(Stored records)
- - -

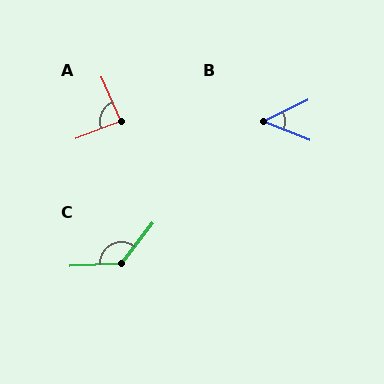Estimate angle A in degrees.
Approximately 88 degrees.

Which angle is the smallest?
B, at approximately 47 degrees.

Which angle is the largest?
C, at approximately 131 degrees.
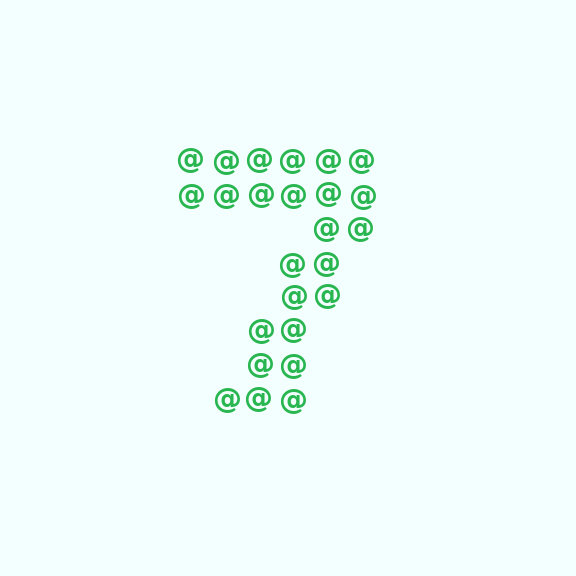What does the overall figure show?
The overall figure shows the digit 7.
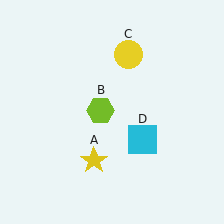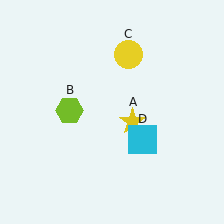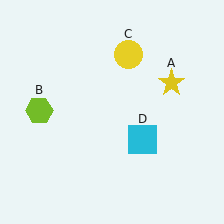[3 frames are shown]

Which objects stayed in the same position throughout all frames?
Yellow circle (object C) and cyan square (object D) remained stationary.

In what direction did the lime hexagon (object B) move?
The lime hexagon (object B) moved left.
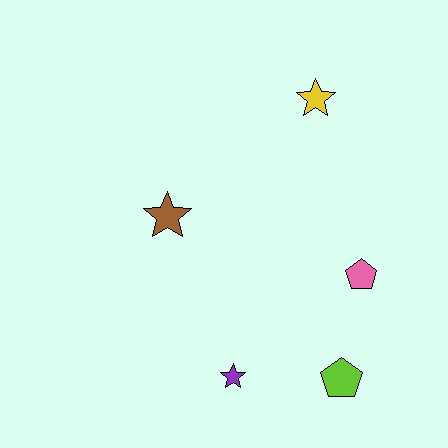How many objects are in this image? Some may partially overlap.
There are 5 objects.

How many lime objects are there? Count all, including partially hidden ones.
There is 1 lime object.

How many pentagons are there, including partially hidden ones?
There are 2 pentagons.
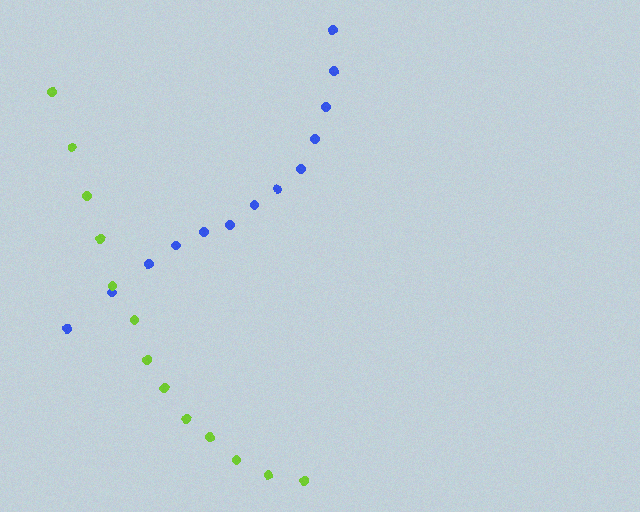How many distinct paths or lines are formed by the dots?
There are 2 distinct paths.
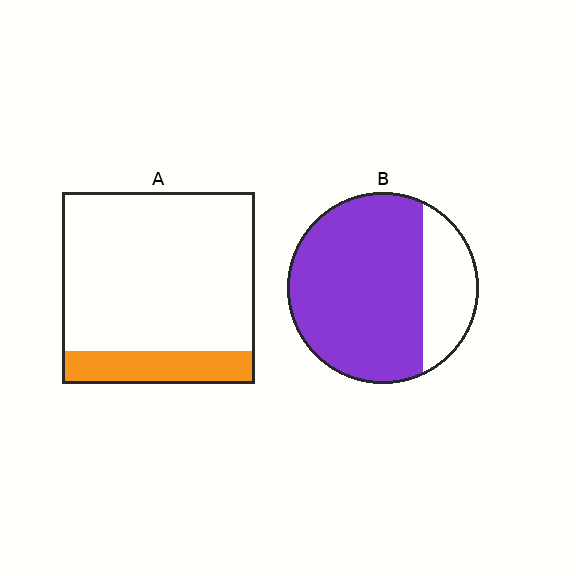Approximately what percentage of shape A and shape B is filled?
A is approximately 15% and B is approximately 75%.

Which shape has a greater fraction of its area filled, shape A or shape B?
Shape B.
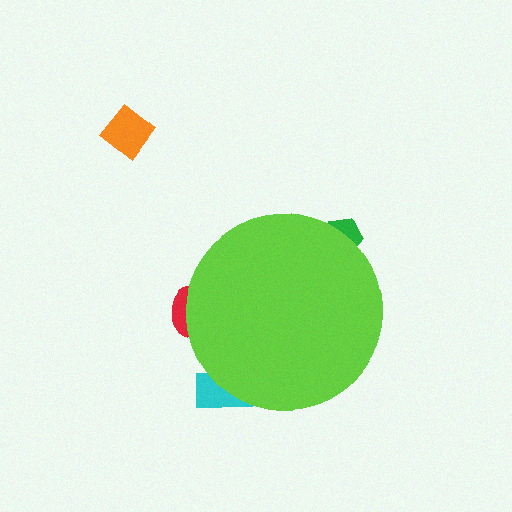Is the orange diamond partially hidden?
No, the orange diamond is fully visible.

- - -

> [The problem]:
Your task is to set down exactly the lines that run from the line holding "Approximately what percentage" through the close of the entries, including both ends. Pictures stay out.

> [The response]:
Approximately what percentage of shape A and shape B is filled?
A is approximately 15% and B is approximately 75%.

Which shape has a greater fraction of its area filled, shape A or shape B?
Shape B.
Is the orange diamond partially hidden?
No, the orange diamond is fully visible.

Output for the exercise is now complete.